GIVEN TASK: The records below are to be copied word for word, with every picture left out.

DATASET:
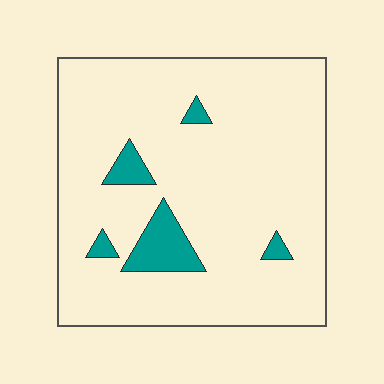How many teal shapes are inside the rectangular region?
5.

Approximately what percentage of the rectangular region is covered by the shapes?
Approximately 10%.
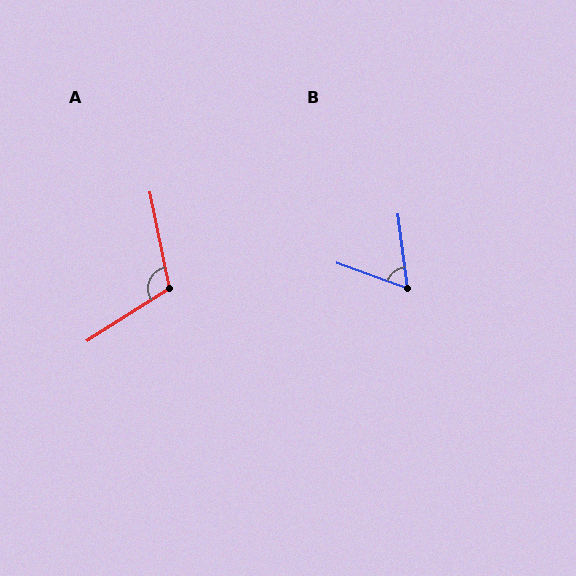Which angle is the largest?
A, at approximately 111 degrees.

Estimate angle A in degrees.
Approximately 111 degrees.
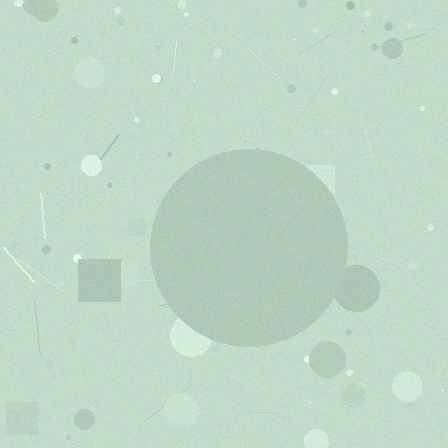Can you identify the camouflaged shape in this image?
The camouflaged shape is a circle.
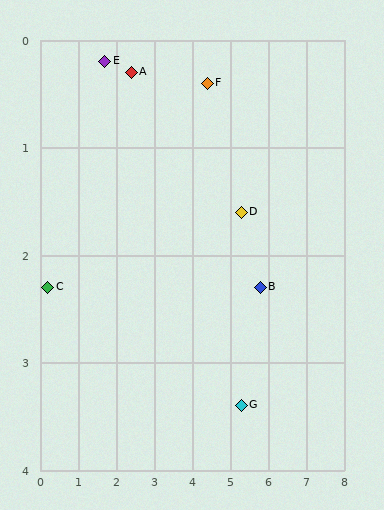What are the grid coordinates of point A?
Point A is at approximately (2.4, 0.3).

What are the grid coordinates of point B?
Point B is at approximately (5.8, 2.3).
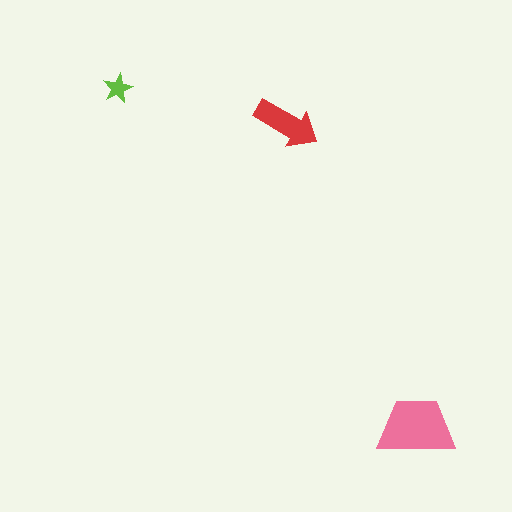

EXERCISE RESULT:
How many teal shapes are inside the rectangular region?
5.

Approximately what percentage of the rectangular region is covered by the shapes?
Approximately 10%.
Which angle is the largest?
A, at approximately 111 degrees.

Estimate angle A in degrees.
Approximately 111 degrees.
Can you identify the camouflaged shape in this image?
The camouflaged shape is a circle.
What are the grid coordinates of point A?
Point A is at approximately (2.4, 0.3).

What are the grid coordinates of point B?
Point B is at approximately (5.8, 2.3).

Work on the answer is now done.